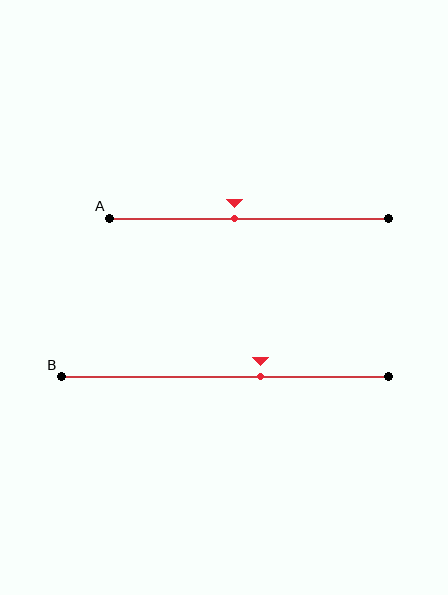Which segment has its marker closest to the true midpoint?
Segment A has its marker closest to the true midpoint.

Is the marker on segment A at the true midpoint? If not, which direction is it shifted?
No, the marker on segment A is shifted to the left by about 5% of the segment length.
* * *
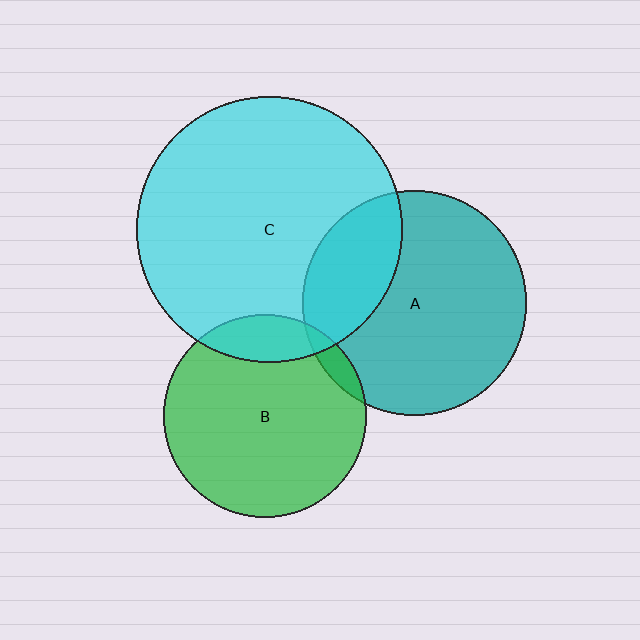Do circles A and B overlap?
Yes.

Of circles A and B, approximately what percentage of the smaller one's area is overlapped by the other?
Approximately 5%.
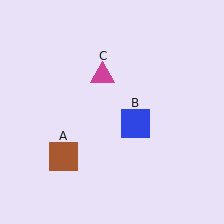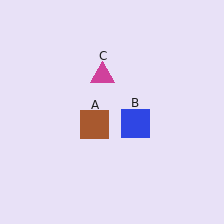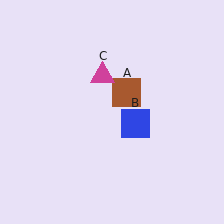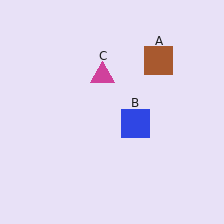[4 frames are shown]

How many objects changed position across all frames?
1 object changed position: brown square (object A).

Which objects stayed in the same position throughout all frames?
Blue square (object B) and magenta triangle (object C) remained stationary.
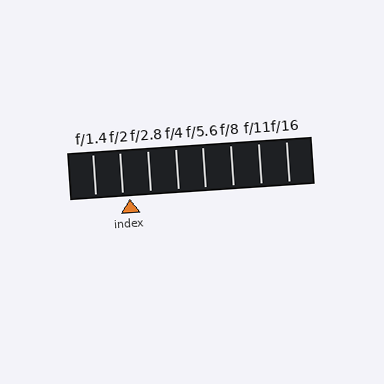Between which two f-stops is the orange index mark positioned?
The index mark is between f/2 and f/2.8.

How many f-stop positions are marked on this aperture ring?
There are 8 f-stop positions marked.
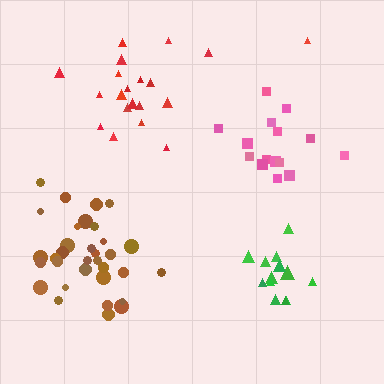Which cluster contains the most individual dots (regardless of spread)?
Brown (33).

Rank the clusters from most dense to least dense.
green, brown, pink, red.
==
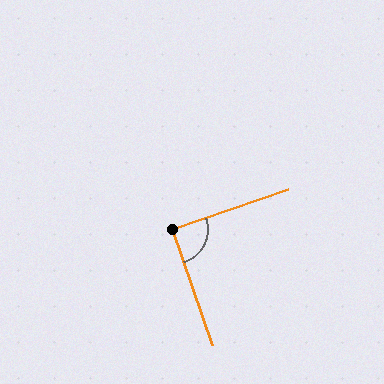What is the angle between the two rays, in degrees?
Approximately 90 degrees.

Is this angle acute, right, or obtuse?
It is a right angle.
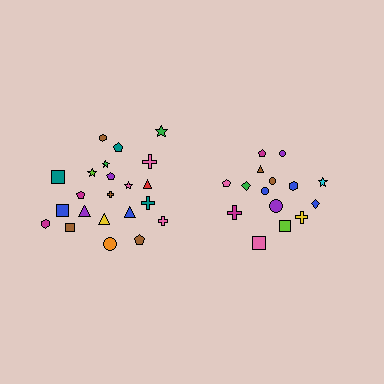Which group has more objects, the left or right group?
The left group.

OBJECTIVE>
Give back exactly the lines from the one that holds "Do circles A and B overlap?" to the one that holds "[4 frames are shown]", with both ends and without the images.

RESPONSE TO THIS EXERCISE>
Do circles A and B overlap?
Yes.

Of circles A and B, approximately what percentage of the smaller one's area is overlapped by the other?
Approximately 5%.
[4 frames are shown]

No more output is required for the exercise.